#### [Problem to work on]
Repeat each entry word for word. Leave any images out of the copy.

#### [Recorded data]
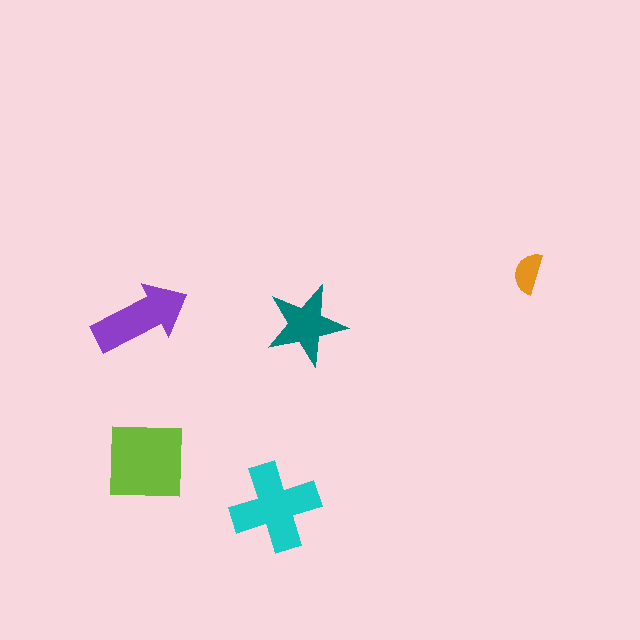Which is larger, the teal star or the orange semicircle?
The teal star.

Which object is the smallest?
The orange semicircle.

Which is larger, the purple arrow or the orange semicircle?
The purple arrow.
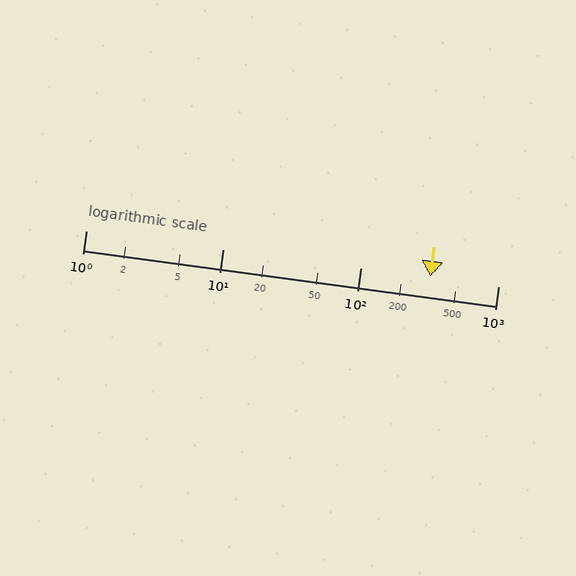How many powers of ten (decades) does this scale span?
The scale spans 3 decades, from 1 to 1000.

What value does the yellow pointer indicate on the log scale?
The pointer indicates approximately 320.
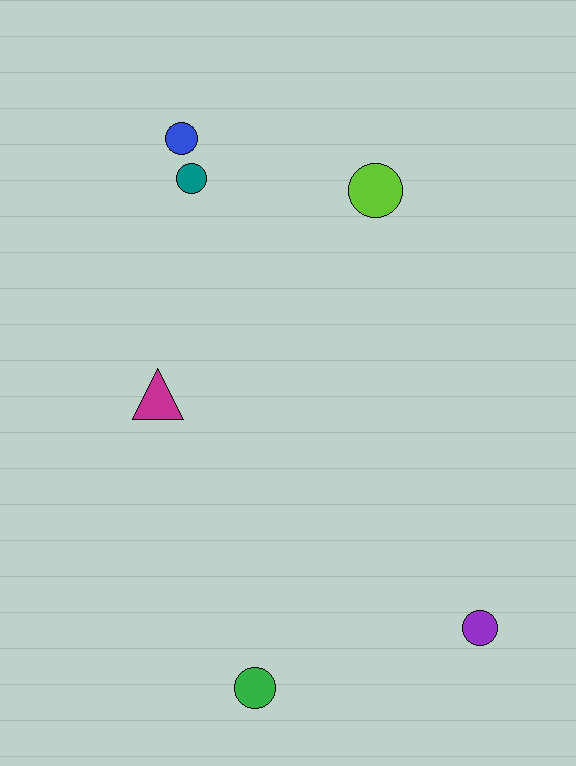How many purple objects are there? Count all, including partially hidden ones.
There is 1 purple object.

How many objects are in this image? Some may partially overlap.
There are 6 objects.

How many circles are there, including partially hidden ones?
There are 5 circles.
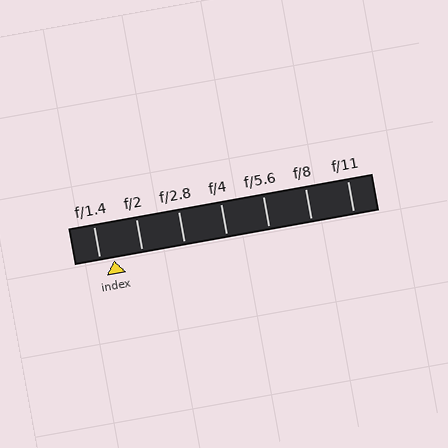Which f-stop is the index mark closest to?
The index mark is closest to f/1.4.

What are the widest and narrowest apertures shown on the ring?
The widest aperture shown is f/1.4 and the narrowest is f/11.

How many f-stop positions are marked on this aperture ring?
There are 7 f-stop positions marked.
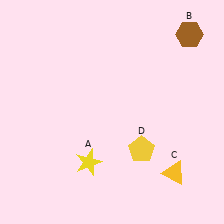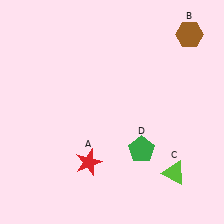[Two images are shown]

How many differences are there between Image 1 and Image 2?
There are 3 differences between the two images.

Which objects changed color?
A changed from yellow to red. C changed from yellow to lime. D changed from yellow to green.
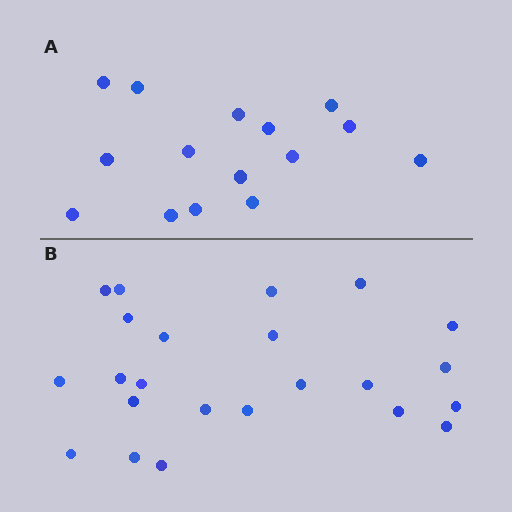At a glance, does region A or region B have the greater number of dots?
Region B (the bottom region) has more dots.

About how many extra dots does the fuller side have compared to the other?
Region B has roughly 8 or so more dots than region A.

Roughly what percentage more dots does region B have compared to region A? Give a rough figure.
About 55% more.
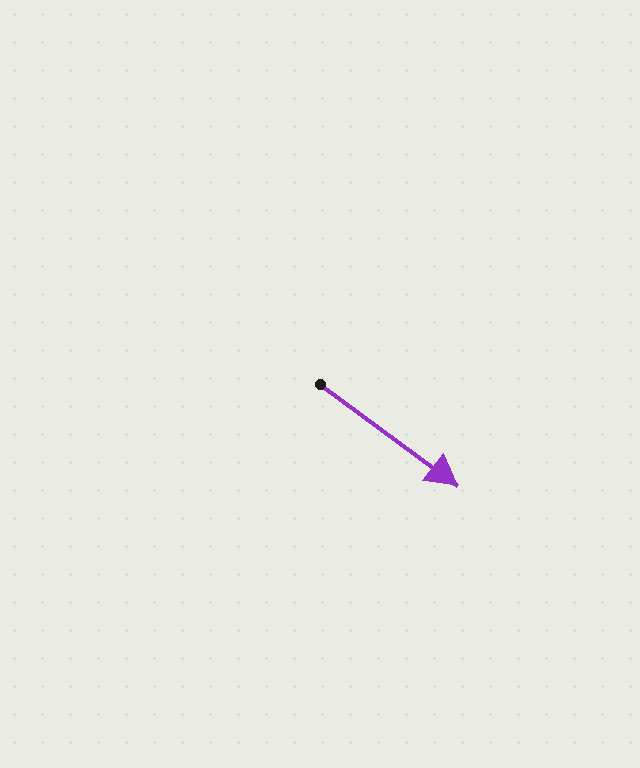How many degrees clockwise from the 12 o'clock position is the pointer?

#### [Written response]
Which is larger, the teal star or the orange semicircle?
The teal star.

Which object is the smallest?
The orange semicircle.

Which is larger, the purple arrow or the orange semicircle?
The purple arrow.
How many powers of ten (decades) does this scale span?
The scale spans 3 decades, from 1 to 1000.

What value does the yellow pointer indicate on the log scale?
The pointer indicates approximately 320.
How many purple objects are there? Count all, including partially hidden ones.
There is 1 purple object.

How many objects are in this image? Some may partially overlap.
There are 6 objects.

How many circles are there, including partially hidden ones?
There are 5 circles.
Which f-stop is the index mark closest to?
The index mark is closest to f/1.4.

What are the widest and narrowest apertures shown on the ring?
The widest aperture shown is f/1.4 and the narrowest is f/11.

How many f-stop positions are marked on this aperture ring?
There are 7 f-stop positions marked.
[Two images are shown]

How many differences are there between Image 1 and Image 2?
There are 3 differences between the two images.

Which objects changed color?
A changed from yellow to red. C changed from yellow to lime. D changed from yellow to green.
At a glance, does region A or region B have the greater number of dots?
Region B (the bottom region) has more dots.

About how many extra dots does the fuller side have compared to the other?
Region B has roughly 8 or so more dots than region A.

Roughly what percentage more dots does region B have compared to region A? Give a rough figure.
About 55% more.
How many degrees clockwise from the 12 o'clock position is the pointer?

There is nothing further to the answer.